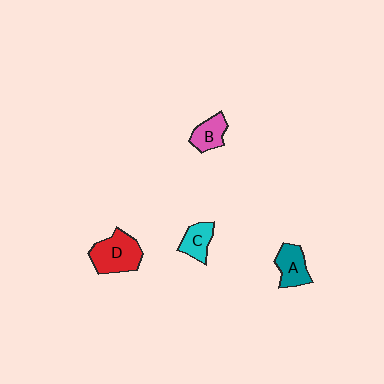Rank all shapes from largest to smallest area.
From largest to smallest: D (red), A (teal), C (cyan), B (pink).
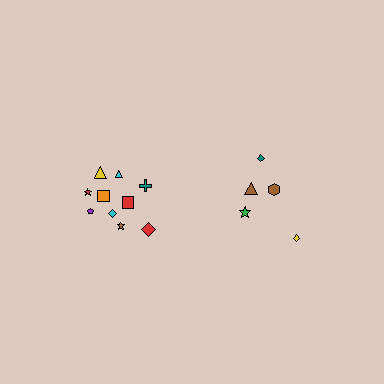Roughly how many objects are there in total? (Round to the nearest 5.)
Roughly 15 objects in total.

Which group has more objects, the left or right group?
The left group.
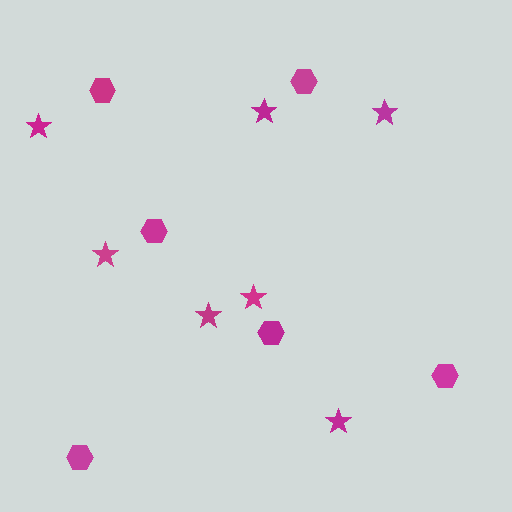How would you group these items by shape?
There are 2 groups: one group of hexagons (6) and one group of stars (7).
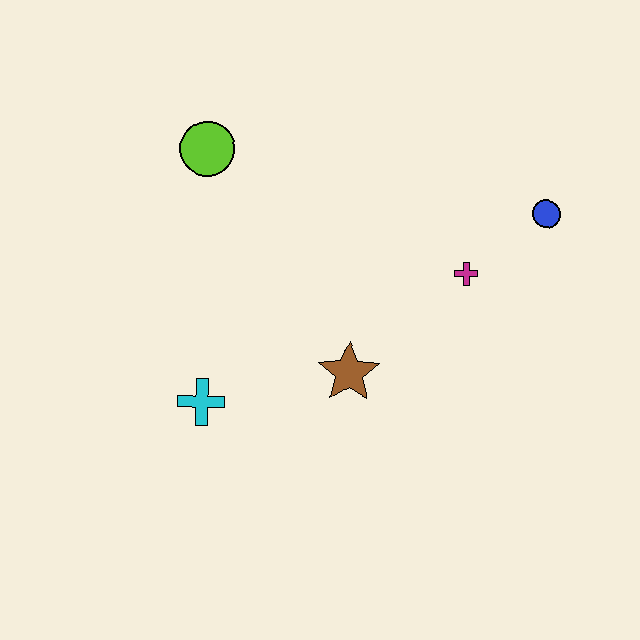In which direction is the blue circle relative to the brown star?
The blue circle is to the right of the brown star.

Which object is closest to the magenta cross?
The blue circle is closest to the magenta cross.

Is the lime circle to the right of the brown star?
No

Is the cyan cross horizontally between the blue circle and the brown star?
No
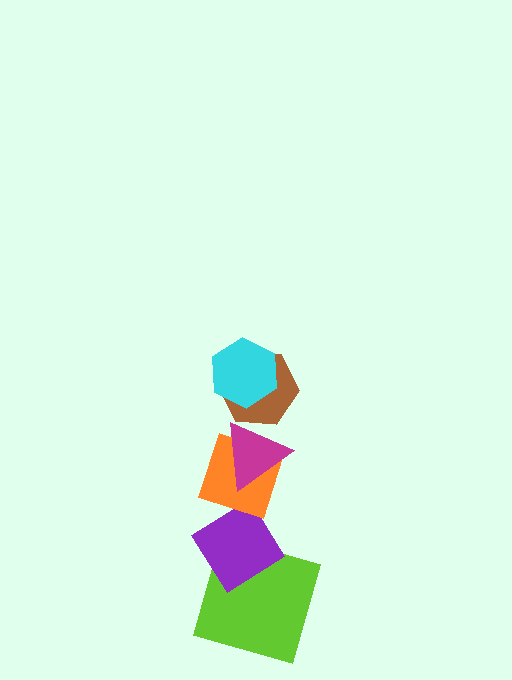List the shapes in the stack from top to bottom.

* **To do**: Can you restate all the records above word for word while dropping the pictures?

* **Exercise answer**:
Rank all shapes from largest to smallest area.
From largest to smallest: D (red), A (teal), C (cyan), B (pink).
Roughly how many objects are there in total? (Round to the nearest 5.)
Roughly 15 objects in total.

Which group has more objects, the left or right group?
The left group.
How would you group these items by shape?
There are 2 groups: one group of hexagons (6) and one group of stars (7).
In which direction is the blue circle relative to the brown star?
The blue circle is to the right of the brown star.

Which object is closest to the magenta cross?
The blue circle is closest to the magenta cross.

Is the lime circle to the right of the brown star?
No

Is the cyan cross horizontally between the blue circle and the brown star?
No
List the shapes in the stack from top to bottom.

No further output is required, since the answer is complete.